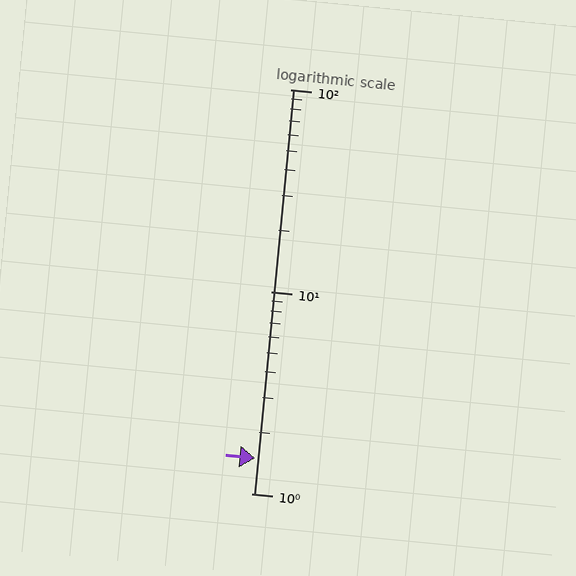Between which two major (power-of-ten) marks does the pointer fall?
The pointer is between 1 and 10.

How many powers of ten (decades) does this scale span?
The scale spans 2 decades, from 1 to 100.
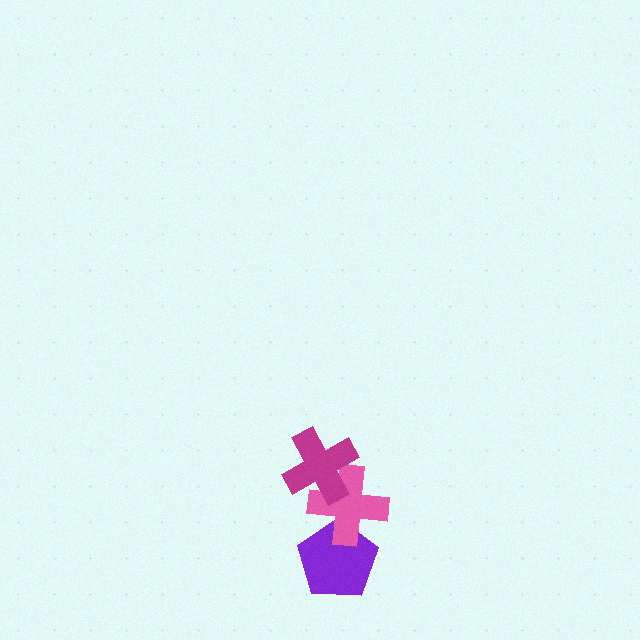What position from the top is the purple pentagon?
The purple pentagon is 3rd from the top.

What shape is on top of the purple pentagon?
The pink cross is on top of the purple pentagon.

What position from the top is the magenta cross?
The magenta cross is 1st from the top.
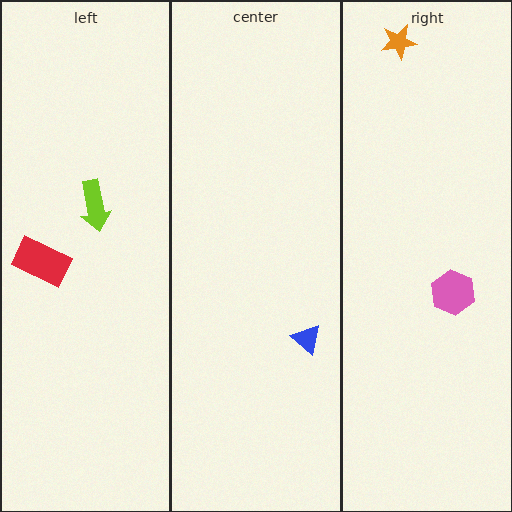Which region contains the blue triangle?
The center region.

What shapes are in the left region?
The red rectangle, the lime arrow.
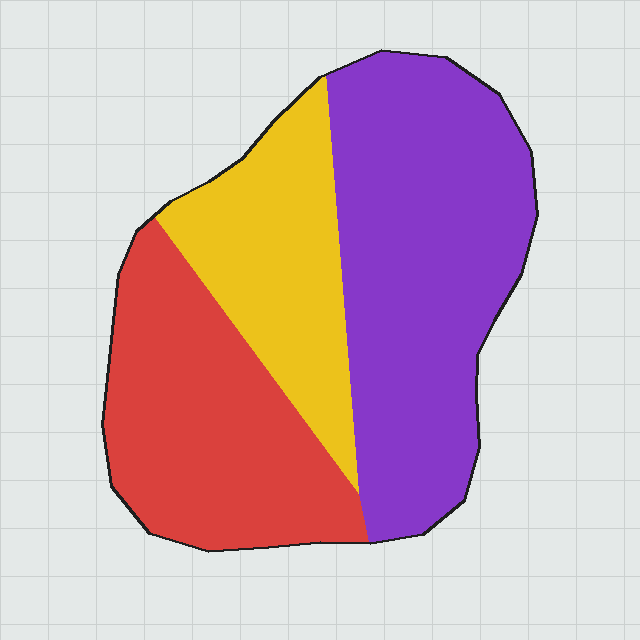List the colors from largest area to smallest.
From largest to smallest: purple, red, yellow.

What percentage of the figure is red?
Red covers 32% of the figure.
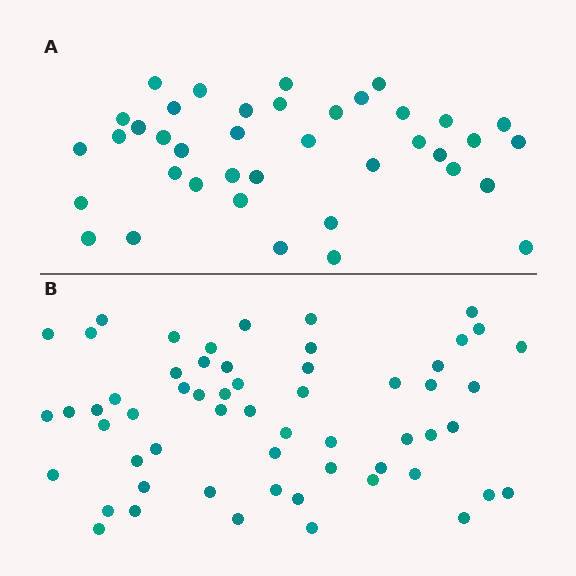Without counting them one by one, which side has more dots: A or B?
Region B (the bottom region) has more dots.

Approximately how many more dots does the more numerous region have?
Region B has approximately 20 more dots than region A.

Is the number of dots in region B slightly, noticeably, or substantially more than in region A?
Region B has substantially more. The ratio is roughly 1.5 to 1.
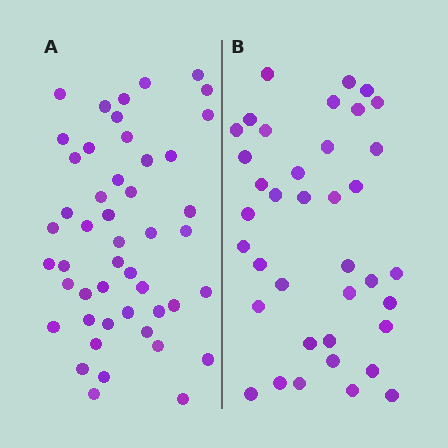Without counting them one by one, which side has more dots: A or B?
Region A (the left region) has more dots.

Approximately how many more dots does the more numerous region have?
Region A has roughly 10 or so more dots than region B.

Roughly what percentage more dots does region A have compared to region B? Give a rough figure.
About 25% more.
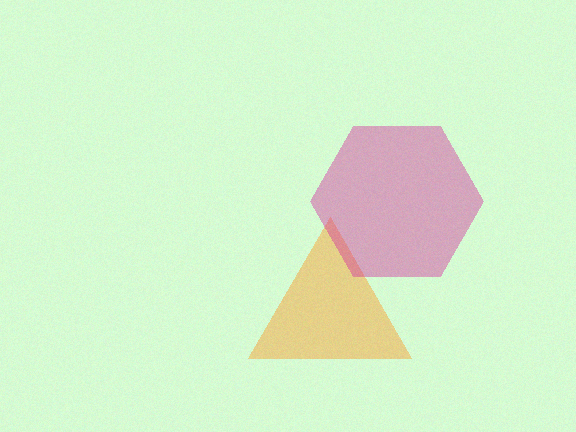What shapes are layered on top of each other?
The layered shapes are: an orange triangle, a magenta hexagon.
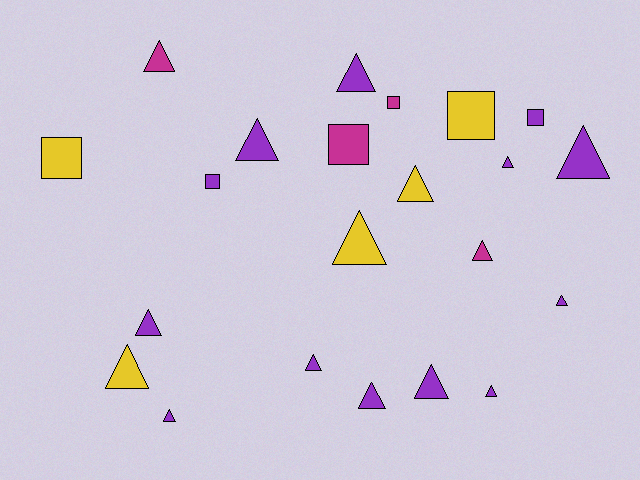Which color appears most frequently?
Purple, with 13 objects.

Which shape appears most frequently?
Triangle, with 16 objects.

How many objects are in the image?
There are 22 objects.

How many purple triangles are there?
There are 11 purple triangles.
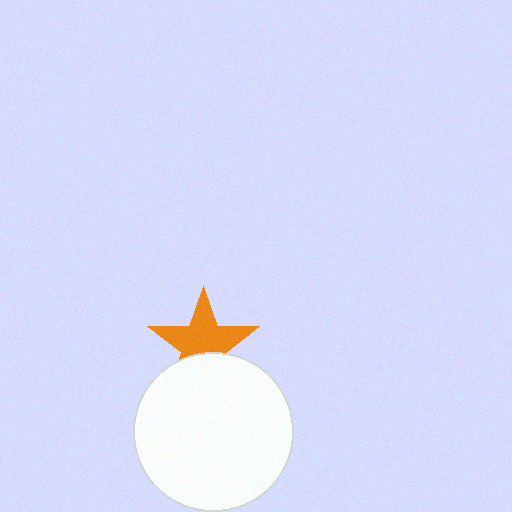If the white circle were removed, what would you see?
You would see the complete orange star.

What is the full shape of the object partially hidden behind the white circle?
The partially hidden object is an orange star.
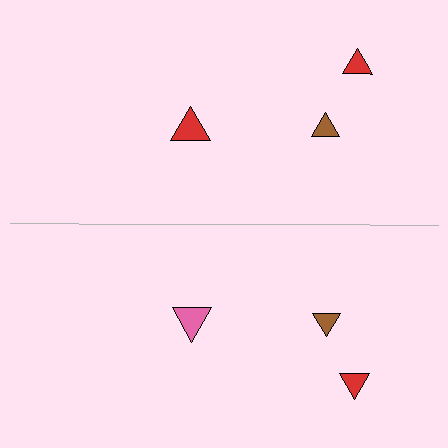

◇ ◇ ◇ ◇ ◇

_What is asked_. Generate a word-for-word copy of the preceding records, excluding all pictures.

_Output of the exercise_.
Between which two major (power-of-ten) marks does the pointer fall?
The pointer is between 1 and 10.

How many powers of ten (decades) does this scale span?
The scale spans 2 decades, from 1 to 100.
What position from the top is the purple pentagon?
The purple pentagon is 3rd from the top.

What shape is on top of the purple pentagon?
The pink cross is on top of the purple pentagon.

What position from the top is the magenta cross?
The magenta cross is 1st from the top.
Which region contains the blue triangle?
The center region.

What shapes are in the left region?
The red rectangle, the lime arrow.
List the colors from largest area to smallest.
From largest to smallest: purple, red, yellow.

What percentage of the figure is red?
Red covers 32% of the figure.
Without counting them one by one, which side has more dots: A or B?
Region B (the bottom region) has more dots.

Approximately how many more dots does the more numerous region have?
Region B has approximately 20 more dots than region A.

Is the number of dots in region B slightly, noticeably, or substantially more than in region A?
Region B has substantially more. The ratio is roughly 1.5 to 1.
Without counting them one by one, which side has more dots: A or B?
Region A (the left region) has more dots.

Approximately how many more dots does the more numerous region have?
Region A has roughly 10 or so more dots than region B.

Roughly what percentage more dots does region A have compared to region B? Give a rough figure.
About 25% more.
What shapes are layered on top of each other?
The layered shapes are: an orange triangle, a magenta hexagon.
Which color appears most frequently?
Purple, with 13 objects.

Which shape appears most frequently?
Triangle, with 16 objects.

How many objects are in the image?
There are 22 objects.

How many purple triangles are there?
There are 11 purple triangles.
If the white circle were removed, what would you see?
You would see the complete orange star.

What is the full shape of the object partially hidden behind the white circle?
The partially hidden object is an orange star.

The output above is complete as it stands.